---------- Supplied records ----------

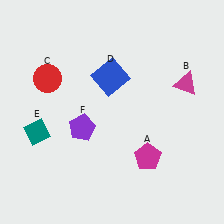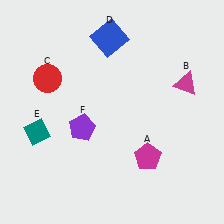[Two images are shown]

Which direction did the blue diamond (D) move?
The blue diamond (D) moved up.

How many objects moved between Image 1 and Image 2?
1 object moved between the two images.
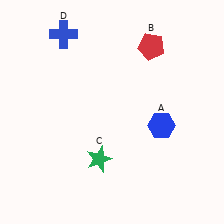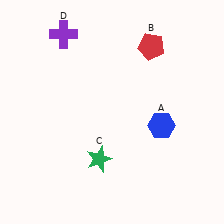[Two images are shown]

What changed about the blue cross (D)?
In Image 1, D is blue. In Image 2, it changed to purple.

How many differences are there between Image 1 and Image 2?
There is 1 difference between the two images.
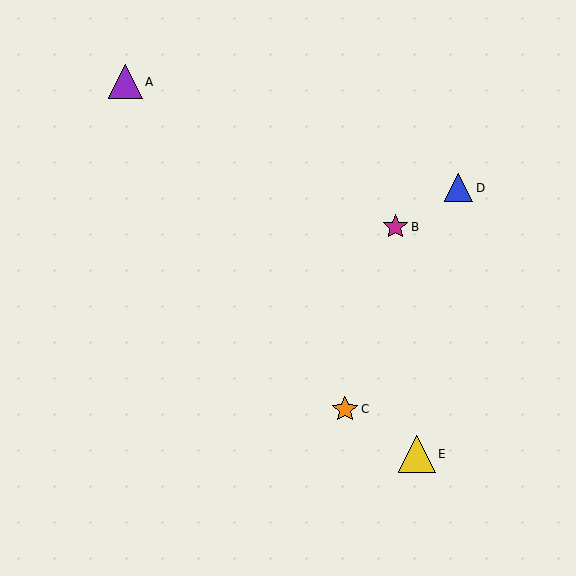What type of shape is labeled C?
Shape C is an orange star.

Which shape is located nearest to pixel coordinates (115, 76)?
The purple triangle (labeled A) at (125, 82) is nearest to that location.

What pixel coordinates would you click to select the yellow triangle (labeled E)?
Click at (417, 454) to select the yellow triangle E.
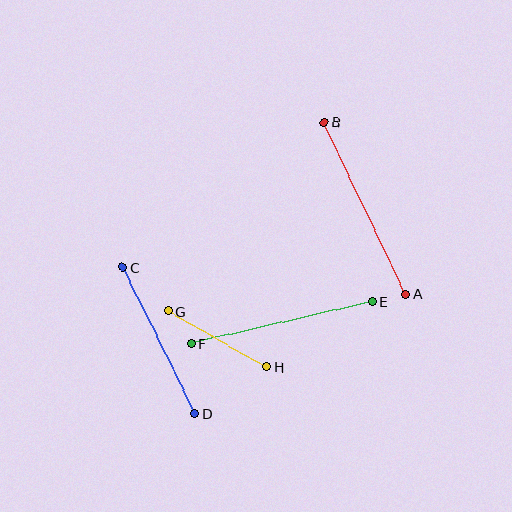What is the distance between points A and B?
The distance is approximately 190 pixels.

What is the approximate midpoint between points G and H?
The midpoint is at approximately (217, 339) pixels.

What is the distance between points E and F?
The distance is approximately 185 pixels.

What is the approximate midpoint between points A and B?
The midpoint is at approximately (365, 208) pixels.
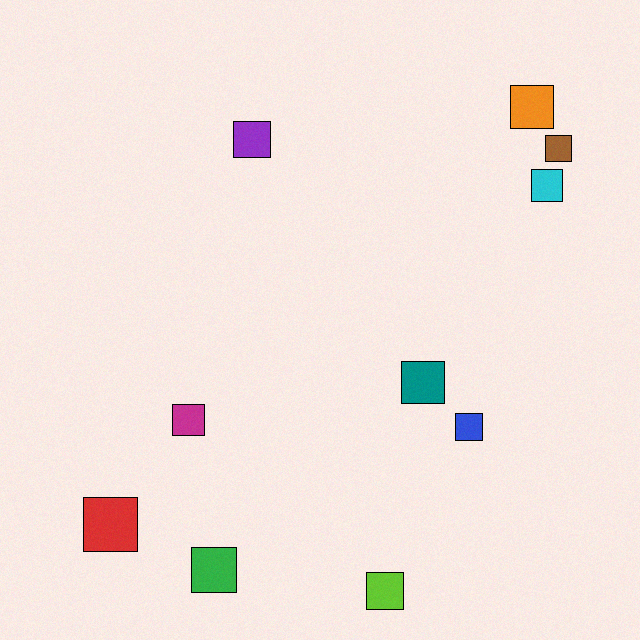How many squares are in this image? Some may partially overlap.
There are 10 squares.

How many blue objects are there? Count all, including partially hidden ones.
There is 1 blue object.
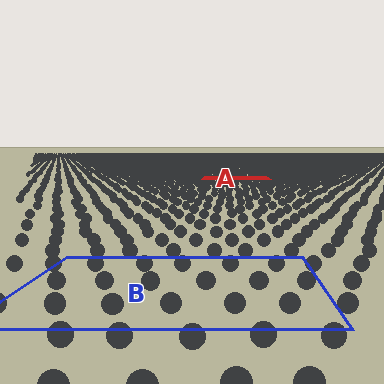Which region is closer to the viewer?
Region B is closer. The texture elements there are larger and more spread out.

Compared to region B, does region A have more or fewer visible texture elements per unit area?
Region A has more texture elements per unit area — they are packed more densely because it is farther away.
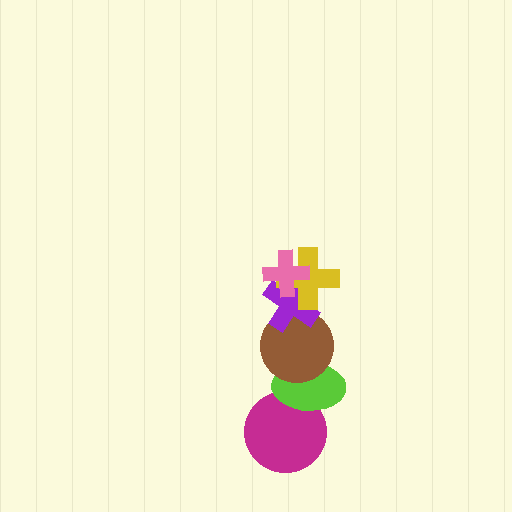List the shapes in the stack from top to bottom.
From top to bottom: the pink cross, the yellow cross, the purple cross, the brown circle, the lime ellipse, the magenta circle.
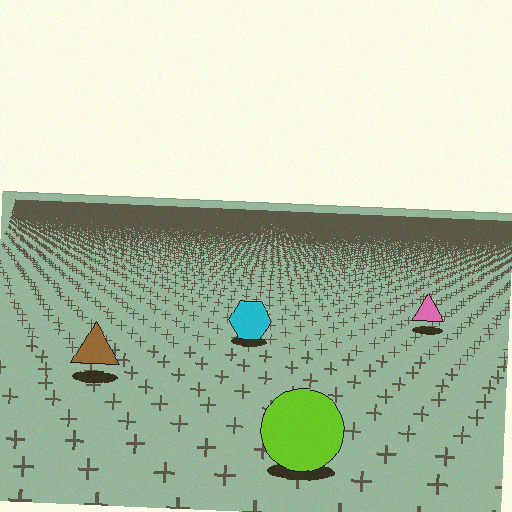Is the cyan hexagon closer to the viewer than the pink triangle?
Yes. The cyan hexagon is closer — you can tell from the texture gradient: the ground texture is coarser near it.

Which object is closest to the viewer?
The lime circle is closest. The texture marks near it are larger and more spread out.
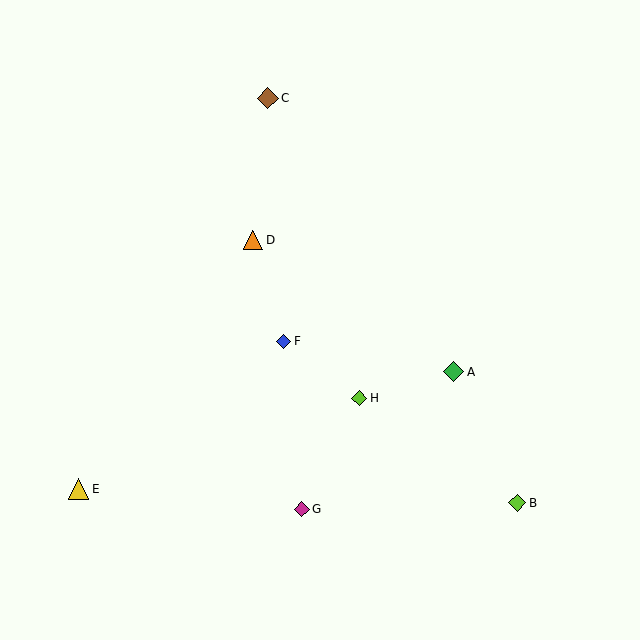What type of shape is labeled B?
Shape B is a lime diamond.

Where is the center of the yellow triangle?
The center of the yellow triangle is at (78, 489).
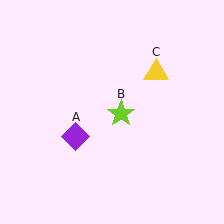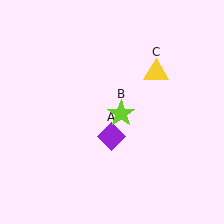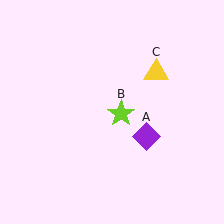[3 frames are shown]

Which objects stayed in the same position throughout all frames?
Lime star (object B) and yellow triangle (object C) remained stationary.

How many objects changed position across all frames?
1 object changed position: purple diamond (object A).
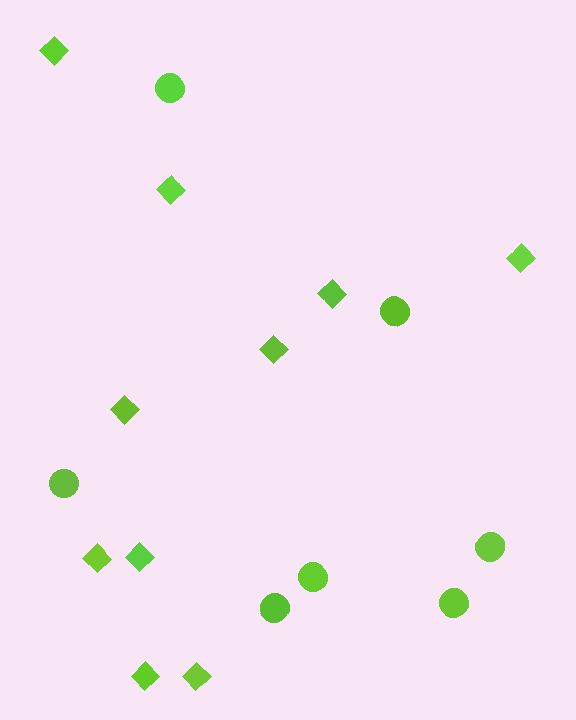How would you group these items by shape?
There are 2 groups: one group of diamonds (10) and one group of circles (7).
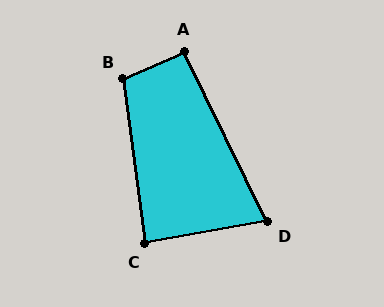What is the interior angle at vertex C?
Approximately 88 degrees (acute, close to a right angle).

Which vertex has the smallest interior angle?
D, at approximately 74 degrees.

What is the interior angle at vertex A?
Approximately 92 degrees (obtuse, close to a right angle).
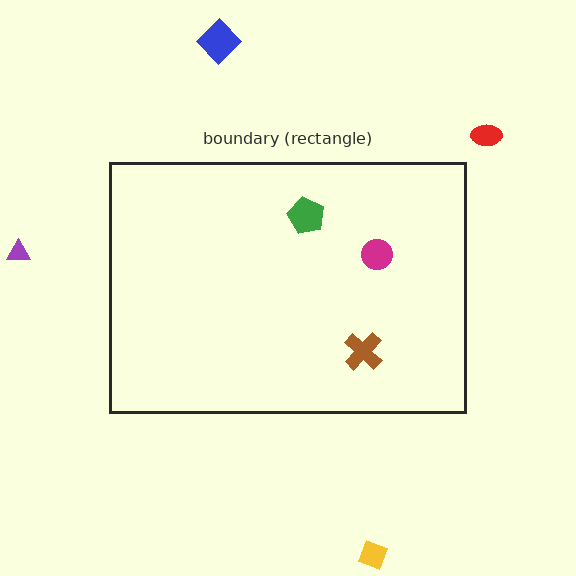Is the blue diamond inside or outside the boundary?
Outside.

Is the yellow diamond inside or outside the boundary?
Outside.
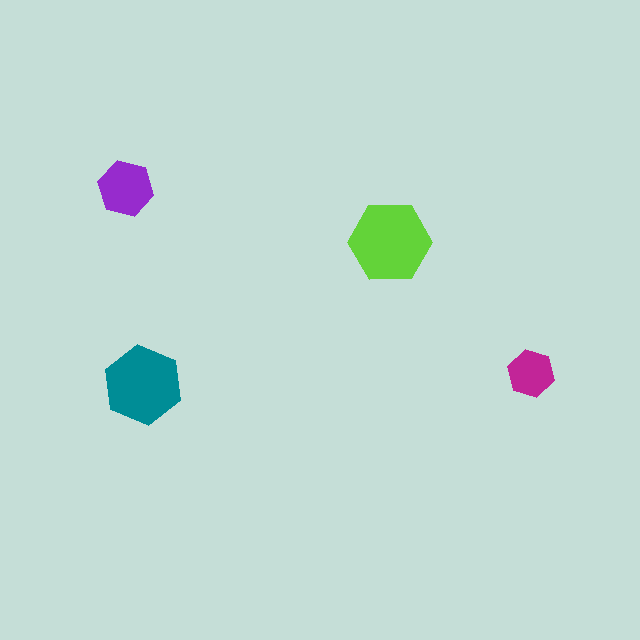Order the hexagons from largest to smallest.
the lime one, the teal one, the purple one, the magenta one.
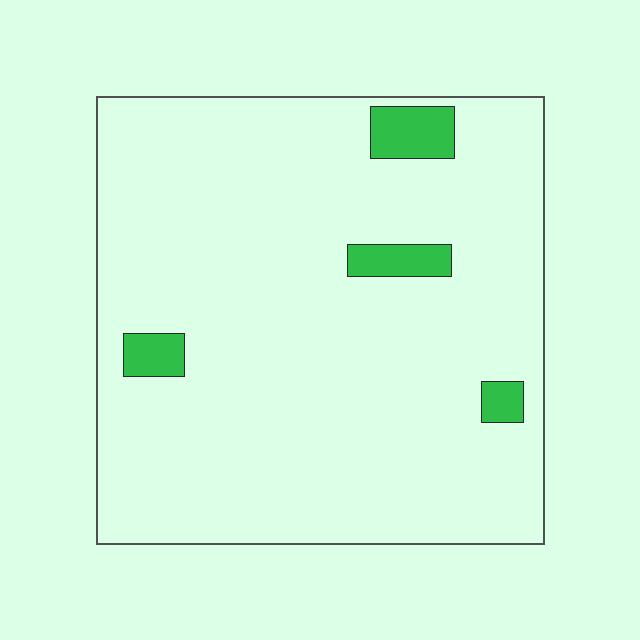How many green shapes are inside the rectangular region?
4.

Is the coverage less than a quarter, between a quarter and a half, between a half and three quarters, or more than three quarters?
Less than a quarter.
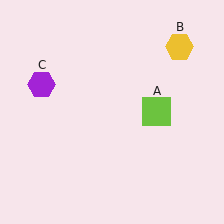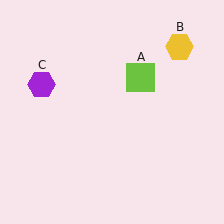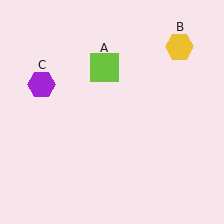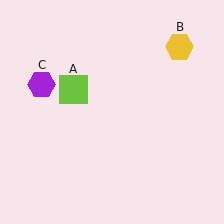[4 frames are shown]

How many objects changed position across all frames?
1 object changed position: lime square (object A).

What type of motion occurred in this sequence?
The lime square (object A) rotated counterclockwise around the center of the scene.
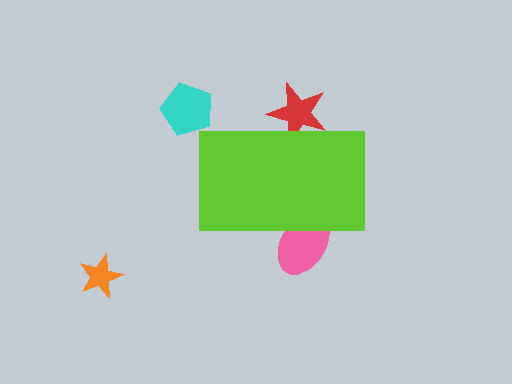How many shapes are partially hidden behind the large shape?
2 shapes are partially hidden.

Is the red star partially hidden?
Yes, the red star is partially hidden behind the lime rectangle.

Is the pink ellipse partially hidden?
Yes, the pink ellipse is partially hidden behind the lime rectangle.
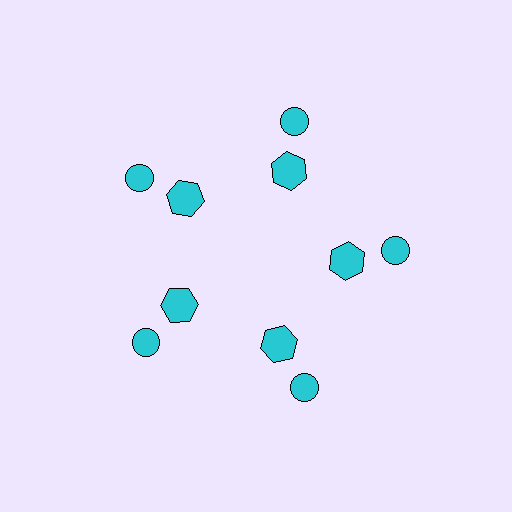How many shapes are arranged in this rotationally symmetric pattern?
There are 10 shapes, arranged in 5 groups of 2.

----------

▶ Required work
All lines from the line containing "What is the interior angle at vertex A?" through the end of the listing above are to be given again exactly; pictures are not part of the copy.

▶ Answer for the task
What is the interior angle at vertex A?
Approximately 92 degrees (obtuse, close to a right angle).
Is the blue diamond inside or outside the boundary?
Outside.

Is the yellow diamond inside or outside the boundary?
Outside.
Order the hexagons from largest to smallest.
the lime one, the teal one, the purple one, the magenta one.
How many green shapes are inside the rectangular region?
4.

Is the coverage less than a quarter, between a quarter and a half, between a half and three quarters, or more than three quarters?
Less than a quarter.
[4 frames are shown]

How many objects changed position across all frames?
1 object changed position: lime square (object A).

What type of motion occurred in this sequence?
The lime square (object A) rotated counterclockwise around the center of the scene.
How many shapes are partially hidden behind the large shape?
2 shapes are partially hidden.

Is the red star partially hidden?
Yes, the red star is partially hidden behind the lime rectangle.

Is the pink ellipse partially hidden?
Yes, the pink ellipse is partially hidden behind the lime rectangle.
How many shapes are arranged in this rotationally symmetric pattern?
There are 10 shapes, arranged in 5 groups of 2.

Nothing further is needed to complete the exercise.